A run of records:
- - -
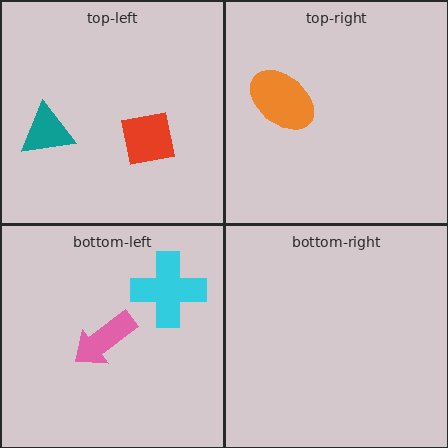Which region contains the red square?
The top-left region.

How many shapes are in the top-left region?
2.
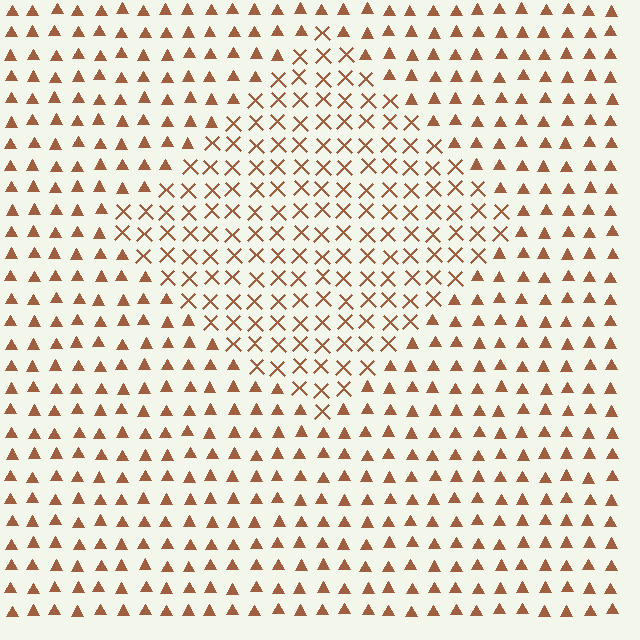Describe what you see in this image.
The image is filled with small brown elements arranged in a uniform grid. A diamond-shaped region contains X marks, while the surrounding area contains triangles. The boundary is defined purely by the change in element shape.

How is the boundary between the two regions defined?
The boundary is defined by a change in element shape: X marks inside vs. triangles outside. All elements share the same color and spacing.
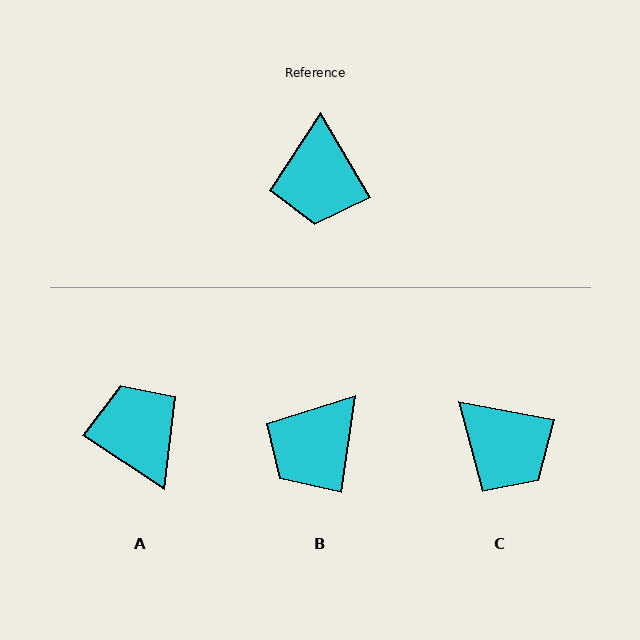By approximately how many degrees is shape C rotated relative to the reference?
Approximately 48 degrees counter-clockwise.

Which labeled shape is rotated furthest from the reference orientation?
A, about 154 degrees away.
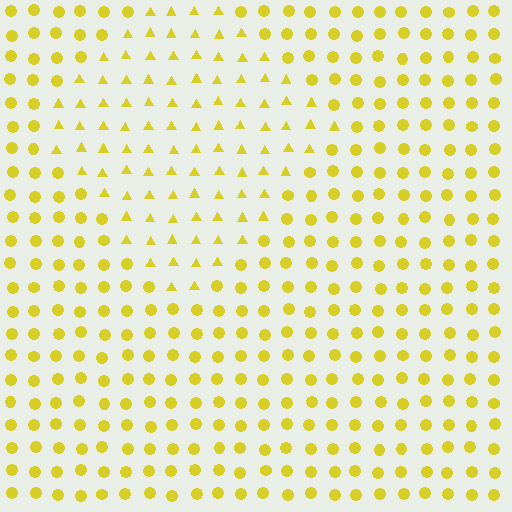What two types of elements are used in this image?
The image uses triangles inside the diamond region and circles outside it.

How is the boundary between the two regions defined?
The boundary is defined by a change in element shape: triangles inside vs. circles outside. All elements share the same color and spacing.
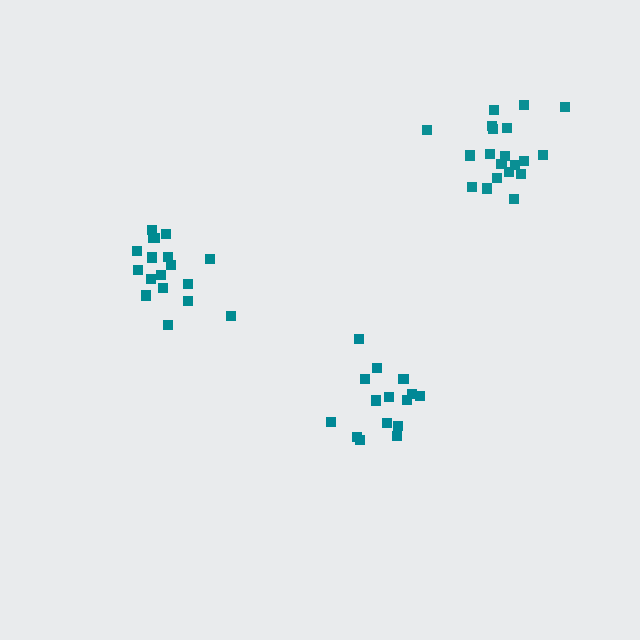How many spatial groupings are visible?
There are 3 spatial groupings.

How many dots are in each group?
Group 1: 18 dots, Group 2: 15 dots, Group 3: 20 dots (53 total).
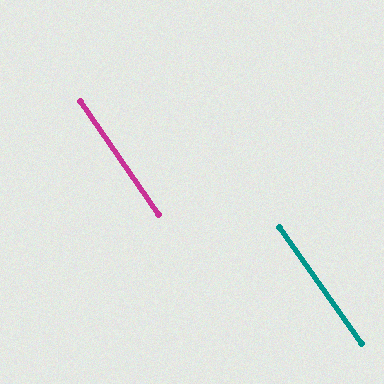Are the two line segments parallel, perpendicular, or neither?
Parallel — their directions differ by only 0.3°.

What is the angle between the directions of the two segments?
Approximately 0 degrees.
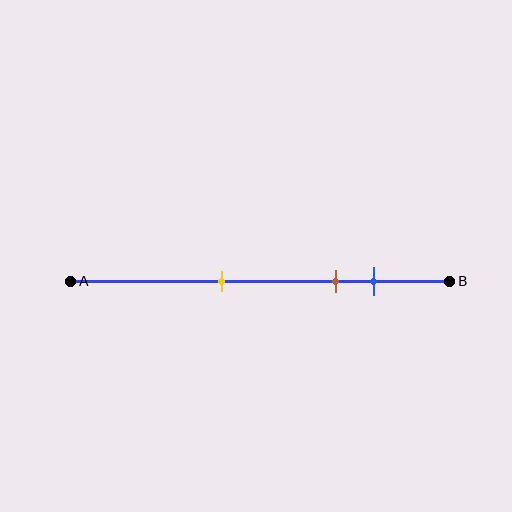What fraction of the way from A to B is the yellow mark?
The yellow mark is approximately 40% (0.4) of the way from A to B.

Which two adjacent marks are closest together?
The brown and blue marks are the closest adjacent pair.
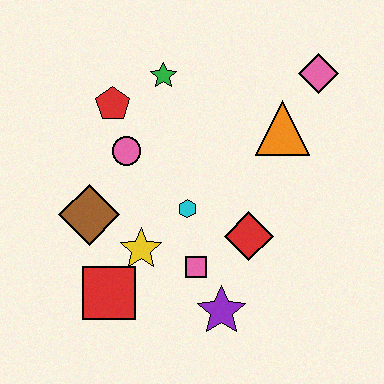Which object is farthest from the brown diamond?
The pink diamond is farthest from the brown diamond.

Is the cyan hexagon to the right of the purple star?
No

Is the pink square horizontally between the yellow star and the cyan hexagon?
No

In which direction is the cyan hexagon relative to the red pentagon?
The cyan hexagon is below the red pentagon.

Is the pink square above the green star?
No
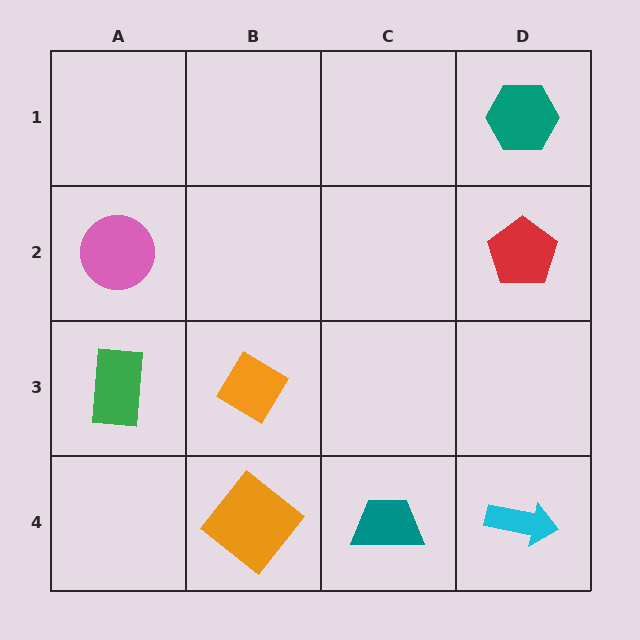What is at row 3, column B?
An orange diamond.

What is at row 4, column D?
A cyan arrow.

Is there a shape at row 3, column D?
No, that cell is empty.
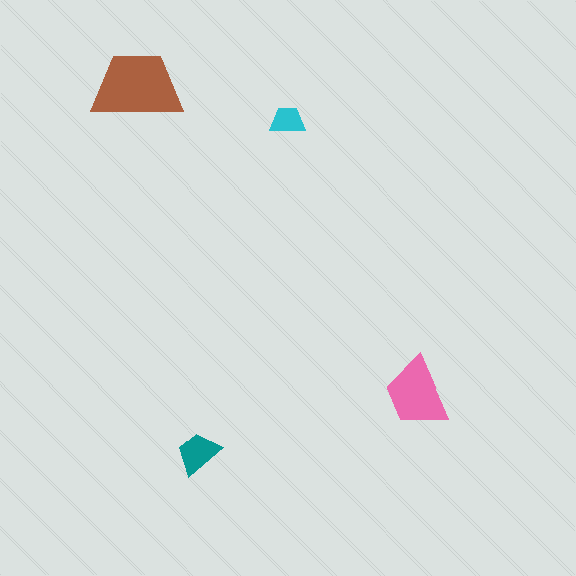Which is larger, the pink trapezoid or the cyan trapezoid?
The pink one.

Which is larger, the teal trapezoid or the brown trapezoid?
The brown one.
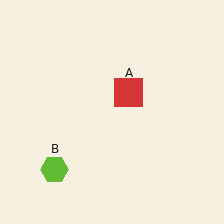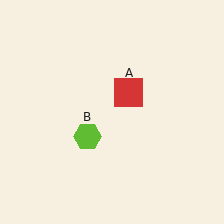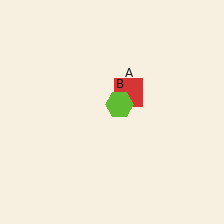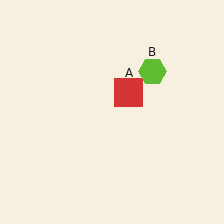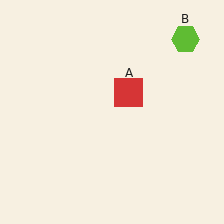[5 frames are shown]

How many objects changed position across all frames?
1 object changed position: lime hexagon (object B).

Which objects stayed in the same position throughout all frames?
Red square (object A) remained stationary.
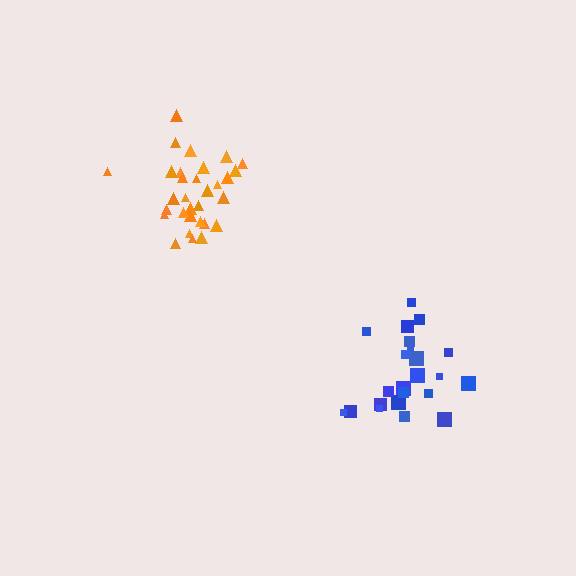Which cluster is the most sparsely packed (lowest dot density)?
Blue.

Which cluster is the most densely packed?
Orange.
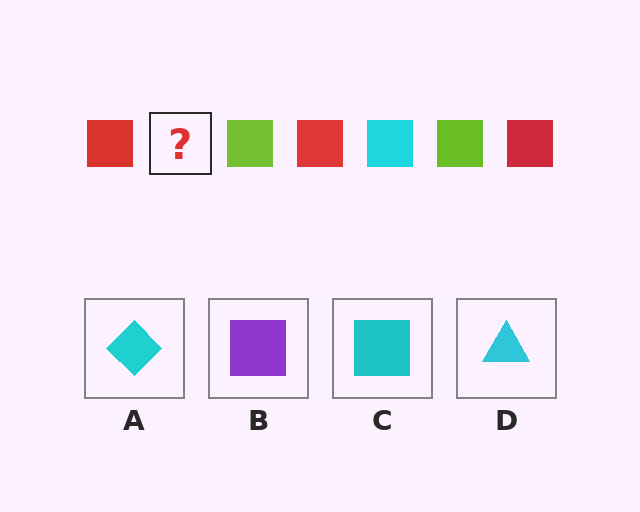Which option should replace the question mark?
Option C.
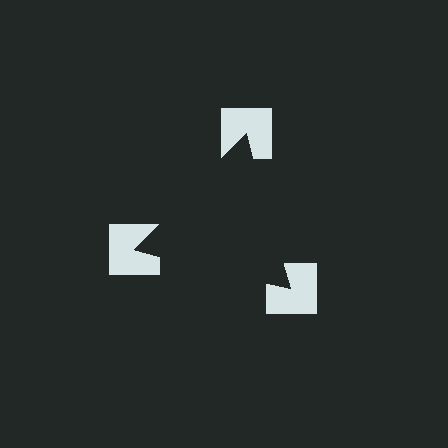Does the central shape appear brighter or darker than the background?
It typically appears slightly darker than the background, even though no actual brightness change is drawn.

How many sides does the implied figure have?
3 sides.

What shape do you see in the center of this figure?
An illusory triangle — its edges are inferred from the aligned wedge cuts in the notched squares, not physically drawn.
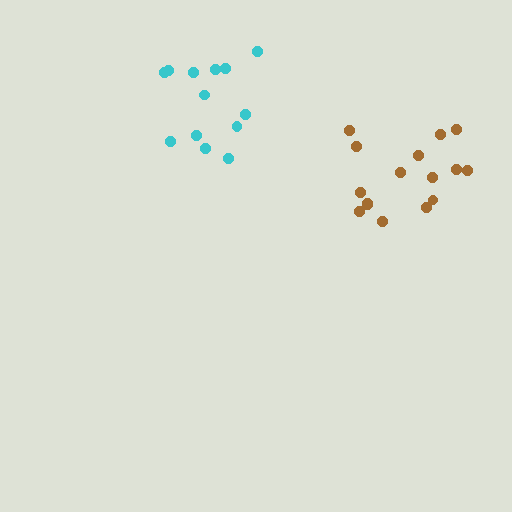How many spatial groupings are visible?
There are 2 spatial groupings.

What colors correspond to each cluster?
The clusters are colored: brown, cyan.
- - -
▶ _SET EXERCISE_: Without including any pictures, output all the entries above exactly.

▶ _WRITTEN ANSWER_:
Which region contains the red square?
The top-left region.

How many shapes are in the top-left region?
2.
Describe what you see in this image.
The image is filled with small brown elements arranged in a uniform grid. A diamond-shaped region contains X marks, while the surrounding area contains triangles. The boundary is defined purely by the change in element shape.

How is the boundary between the two regions defined?
The boundary is defined by a change in element shape: X marks inside vs. triangles outside. All elements share the same color and spacing.
By approximately how many degrees is shape C rotated relative to the reference?
Approximately 48 degrees counter-clockwise.

Which labeled shape is rotated furthest from the reference orientation?
A, about 154 degrees away.
What two types of elements are used in this image?
The image uses triangles inside the diamond region and circles outside it.

How is the boundary between the two regions defined?
The boundary is defined by a change in element shape: triangles inside vs. circles outside. All elements share the same color and spacing.
How many spatial groupings are visible?
There are 3 spatial groupings.

How many dots are in each group?
Group 1: 18 dots, Group 2: 15 dots, Group 3: 20 dots (53 total).
Are the two line segments parallel, perpendicular, or neither?
Parallel — their directions differ by only 0.3°.

What is the angle between the directions of the two segments?
Approximately 0 degrees.
What fraction of the way from A to B is the yellow mark?
The yellow mark is approximately 40% (0.4) of the way from A to B.

Which two adjacent marks are closest together?
The brown and blue marks are the closest adjacent pair.
Which object is farthest from the brown diamond?
The pink diamond is farthest from the brown diamond.

Is the cyan hexagon to the right of the purple star?
No

Is the pink square horizontally between the yellow star and the cyan hexagon?
No

In which direction is the cyan hexagon relative to the red pentagon?
The cyan hexagon is below the red pentagon.

Is the pink square above the green star?
No
What is at row 3, column B?
An orange diamond.

What is at row 4, column D?
A cyan arrow.

Is there a shape at row 3, column D?
No, that cell is empty.
Which is larger, the pink trapezoid or the cyan trapezoid?
The pink one.

Which is larger, the teal trapezoid or the brown trapezoid?
The brown one.
[5 frames are shown]

How many objects changed position across all frames?
1 object changed position: lime hexagon (object B).

Which objects stayed in the same position throughout all frames?
Red square (object A) remained stationary.
Which cluster is the most sparsely packed (lowest dot density)?
Blue.

Which cluster is the most densely packed?
Orange.
Which option should replace the question mark?
Option C.
Does the central shape appear brighter or darker than the background?
It typically appears slightly darker than the background, even though no actual brightness change is drawn.

How many sides does the implied figure have?
3 sides.

What shape do you see in the center of this figure?
An illusory triangle — its edges are inferred from the aligned wedge cuts in the notched squares, not physically drawn.
How many spatial groupings are visible?
There are 2 spatial groupings.

What colors correspond to each cluster?
The clusters are colored: brown, cyan.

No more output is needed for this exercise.